## Work to be completed
All of the records below must be output exactly, with no pictures carried over.

## Extracted material
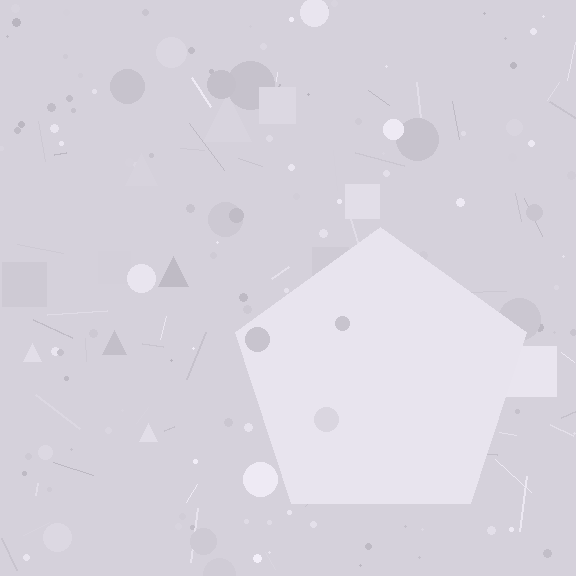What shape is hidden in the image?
A pentagon is hidden in the image.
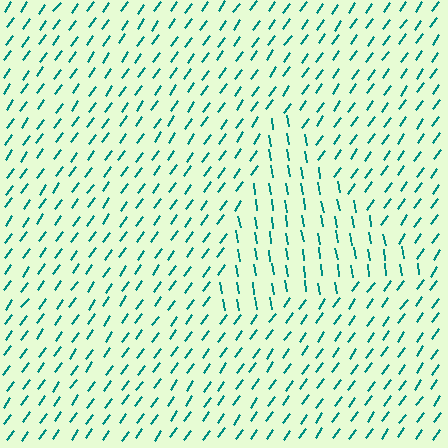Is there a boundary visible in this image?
Yes, there is a texture boundary formed by a change in line orientation.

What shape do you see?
I see a triangle.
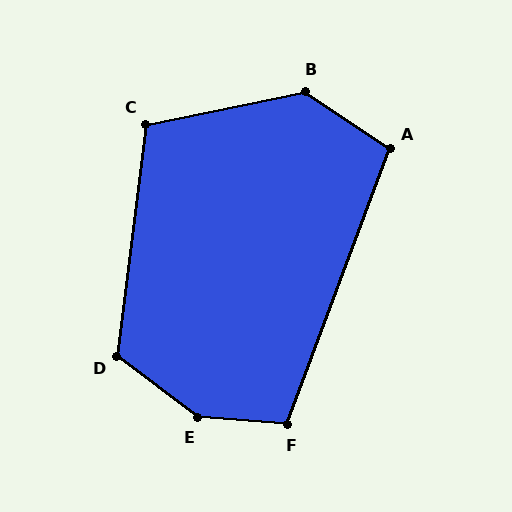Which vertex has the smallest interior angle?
A, at approximately 104 degrees.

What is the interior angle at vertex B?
Approximately 134 degrees (obtuse).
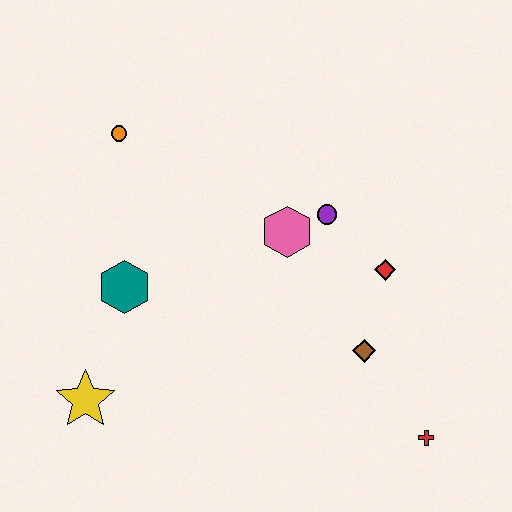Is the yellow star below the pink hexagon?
Yes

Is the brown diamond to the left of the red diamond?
Yes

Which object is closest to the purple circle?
The pink hexagon is closest to the purple circle.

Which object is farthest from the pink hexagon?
The yellow star is farthest from the pink hexagon.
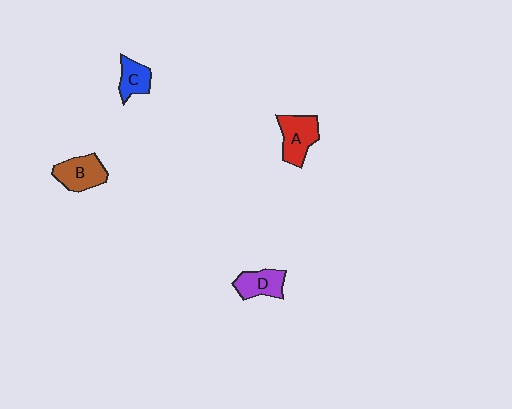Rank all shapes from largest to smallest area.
From largest to smallest: A (red), B (brown), D (purple), C (blue).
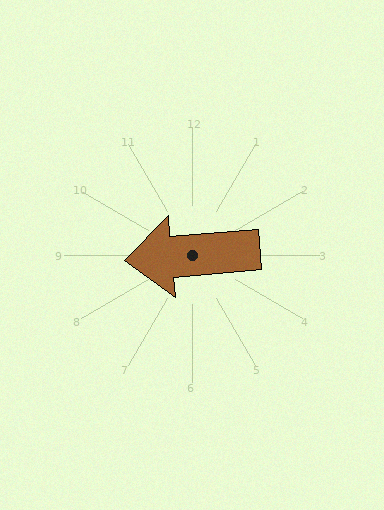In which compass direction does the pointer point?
West.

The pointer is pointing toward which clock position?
Roughly 9 o'clock.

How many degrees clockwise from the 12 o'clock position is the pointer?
Approximately 265 degrees.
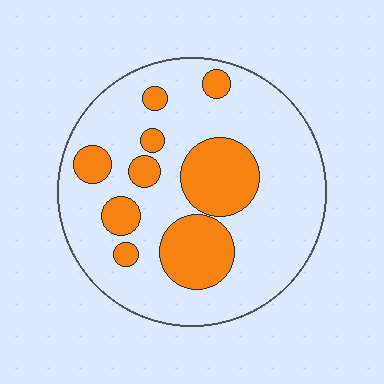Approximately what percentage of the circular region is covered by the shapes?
Approximately 25%.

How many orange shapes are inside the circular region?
9.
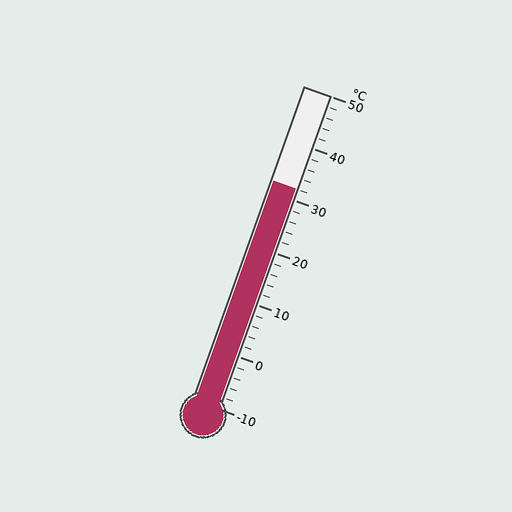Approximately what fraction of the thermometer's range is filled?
The thermometer is filled to approximately 70% of its range.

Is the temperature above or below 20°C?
The temperature is above 20°C.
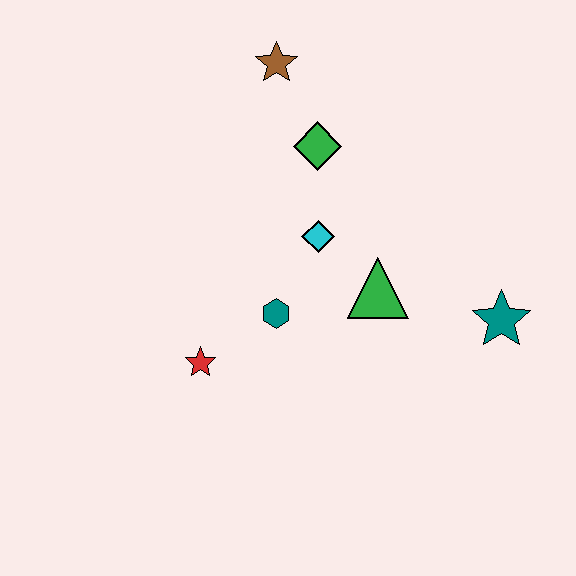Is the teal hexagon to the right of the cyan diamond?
No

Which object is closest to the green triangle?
The cyan diamond is closest to the green triangle.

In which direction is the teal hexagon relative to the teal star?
The teal hexagon is to the left of the teal star.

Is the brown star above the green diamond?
Yes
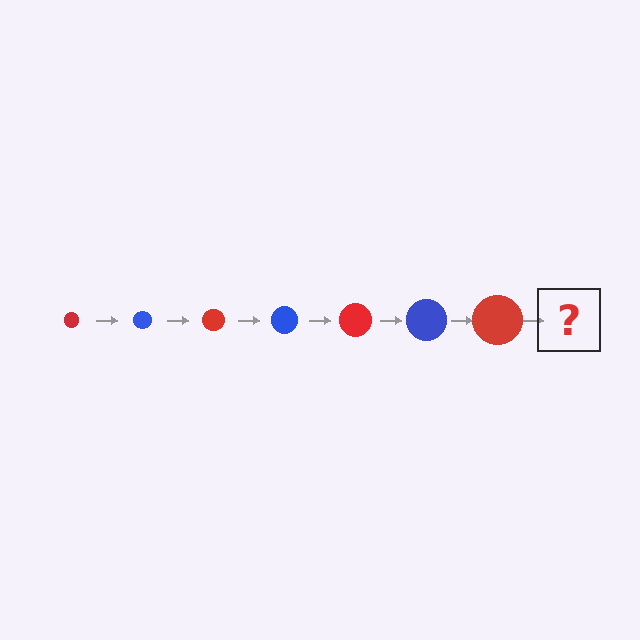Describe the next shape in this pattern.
It should be a blue circle, larger than the previous one.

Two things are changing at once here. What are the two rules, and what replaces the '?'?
The two rules are that the circle grows larger each step and the color cycles through red and blue. The '?' should be a blue circle, larger than the previous one.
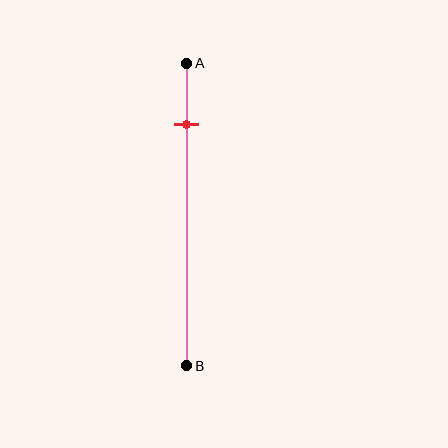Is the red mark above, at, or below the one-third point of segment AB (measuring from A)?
The red mark is above the one-third point of segment AB.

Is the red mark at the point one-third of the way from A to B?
No, the mark is at about 20% from A, not at the 33% one-third point.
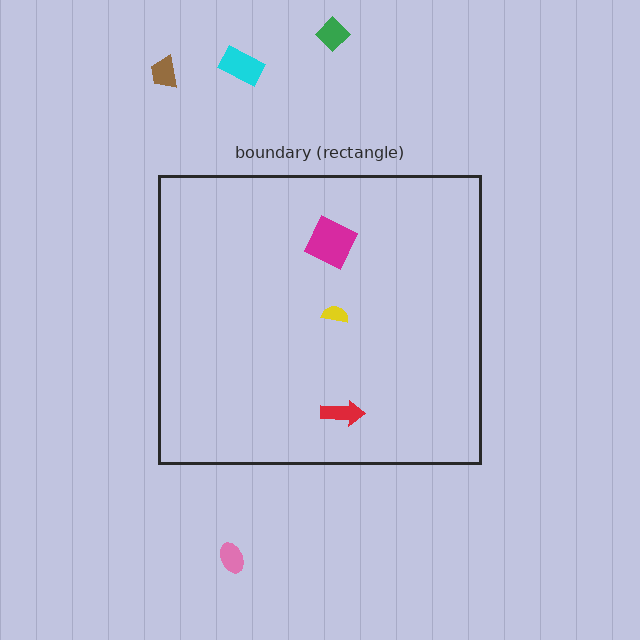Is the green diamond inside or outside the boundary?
Outside.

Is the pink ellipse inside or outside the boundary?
Outside.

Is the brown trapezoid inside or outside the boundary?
Outside.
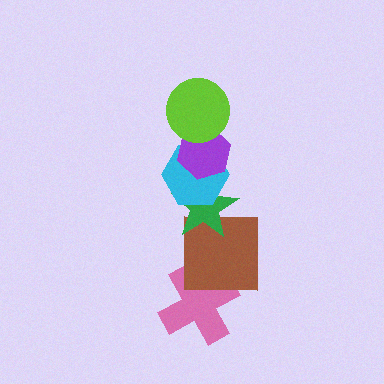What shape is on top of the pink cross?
The brown square is on top of the pink cross.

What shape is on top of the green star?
The cyan hexagon is on top of the green star.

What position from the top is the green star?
The green star is 4th from the top.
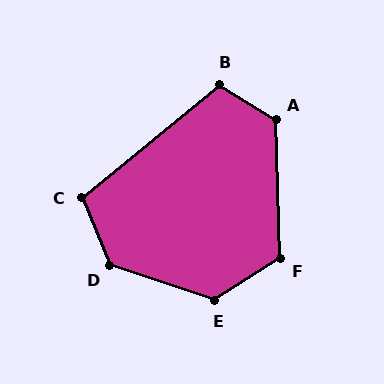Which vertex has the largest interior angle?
D, at approximately 131 degrees.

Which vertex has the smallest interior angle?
C, at approximately 107 degrees.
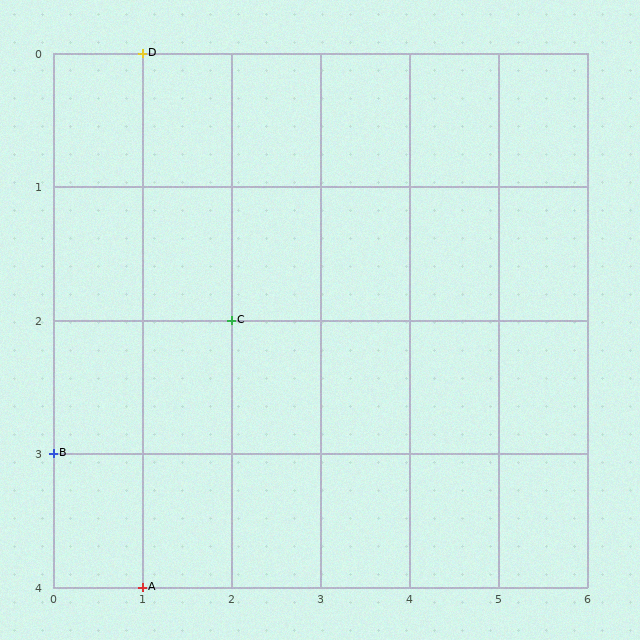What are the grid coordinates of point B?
Point B is at grid coordinates (0, 3).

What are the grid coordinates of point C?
Point C is at grid coordinates (2, 2).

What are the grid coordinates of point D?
Point D is at grid coordinates (1, 0).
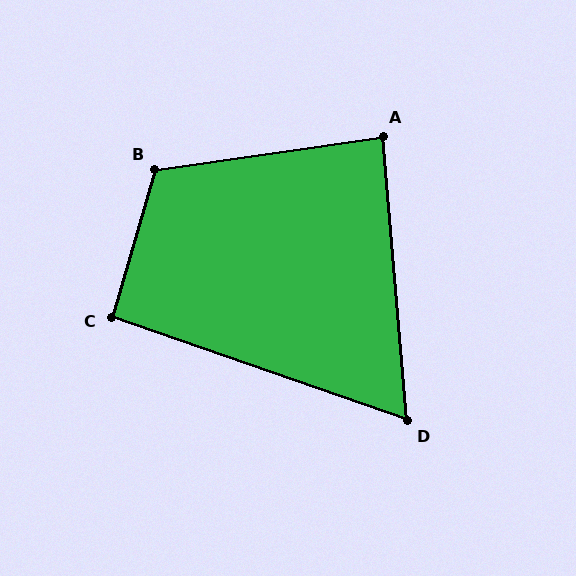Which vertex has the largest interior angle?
B, at approximately 114 degrees.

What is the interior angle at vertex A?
Approximately 87 degrees (acute, close to a right angle).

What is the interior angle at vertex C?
Approximately 93 degrees (obtuse, close to a right angle).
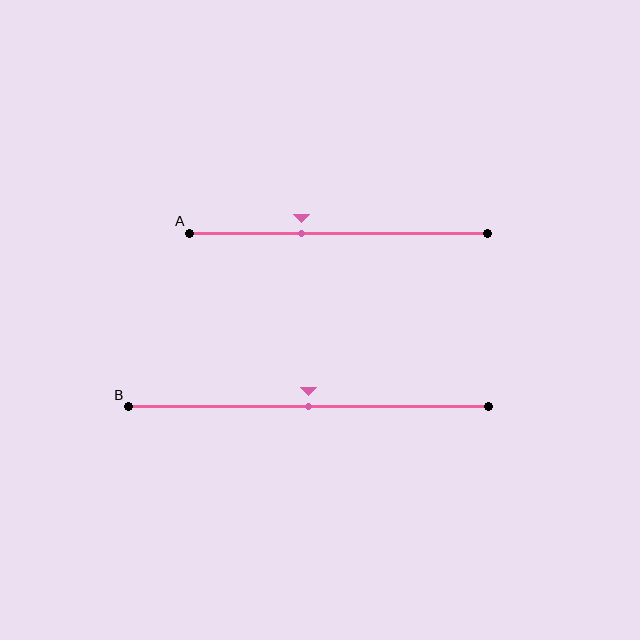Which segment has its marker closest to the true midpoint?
Segment B has its marker closest to the true midpoint.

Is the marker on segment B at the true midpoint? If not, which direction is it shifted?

## Solution to this exercise
What shape is hidden in the image?
A pentagon is hidden in the image.
Is there a boundary visible in this image?
Yes, there is a texture boundary formed by a change in line orientation.

What shape do you see?
I see a triangle.
Which vertex has the smallest interior angle?
A, at approximately 104 degrees.

What is the interior angle at vertex B?
Approximately 134 degrees (obtuse).
Is the yellow star below the pink hexagon?
Yes

Is the brown diamond to the left of the red diamond?
Yes

Which object is closest to the purple circle?
The pink hexagon is closest to the purple circle.

Which object is farthest from the pink hexagon?
The yellow star is farthest from the pink hexagon.
Rank all shapes from largest to smallest area.
From largest to smallest: A (red), B (brown), D (purple), C (blue).
In which compass direction does the pointer point?
West.

The pointer is pointing toward which clock position?
Roughly 9 o'clock.

How many degrees clockwise from the 12 o'clock position is the pointer?
Approximately 265 degrees.
Approximately what percentage of the circular region is covered by the shapes?
Approximately 25%.

How many orange shapes are inside the circular region?
9.
Approximately what fraction of the thermometer's range is filled?
The thermometer is filled to approximately 70% of its range.

Is the temperature above or below 20°C?
The temperature is above 20°C.
Is the teal hexagon to the right of the cyan diamond?
No

Which object is closest to the green triangle?
The cyan diamond is closest to the green triangle.

In which direction is the teal hexagon relative to the teal star?
The teal hexagon is to the left of the teal star.

Is the brown star above the green diamond?
Yes
Describe the next shape in this pattern.
It should be a blue circle, larger than the previous one.

Two things are changing at once here. What are the two rules, and what replaces the '?'?
The two rules are that the circle grows larger each step and the color cycles through red and blue. The '?' should be a blue circle, larger than the previous one.
Is the red mark above, at, or below the one-third point of segment AB (measuring from A)?
The red mark is above the one-third point of segment AB.

Is the red mark at the point one-third of the way from A to B?
No, the mark is at about 20% from A, not at the 33% one-third point.
Is the green diamond inside or outside the boundary?
Outside.

Is the pink ellipse inside or outside the boundary?
Outside.

Is the brown trapezoid inside or outside the boundary?
Outside.
What shape is on top of the pink cross?
The brown square is on top of the pink cross.

What shape is on top of the green star?
The cyan hexagon is on top of the green star.

What position from the top is the green star?
The green star is 4th from the top.
Which vertex has the largest interior angle?
D, at approximately 131 degrees.

Which vertex has the smallest interior angle?
C, at approximately 107 degrees.
What are the grid coordinates of point B?
Point B is at grid coordinates (0, 3).

What are the grid coordinates of point C?
Point C is at grid coordinates (2, 2).

What are the grid coordinates of point D?
Point D is at grid coordinates (1, 0).
Which vertex has the largest interior angle?
B, at approximately 114 degrees.

What is the interior angle at vertex A?
Approximately 87 degrees (acute, close to a right angle).

What is the interior angle at vertex C?
Approximately 93 degrees (obtuse, close to a right angle).
Which segment has its marker closest to the true midpoint?
Segment B has its marker closest to the true midpoint.

Is the marker on segment B at the true midpoint? If not, which direction is it shifted?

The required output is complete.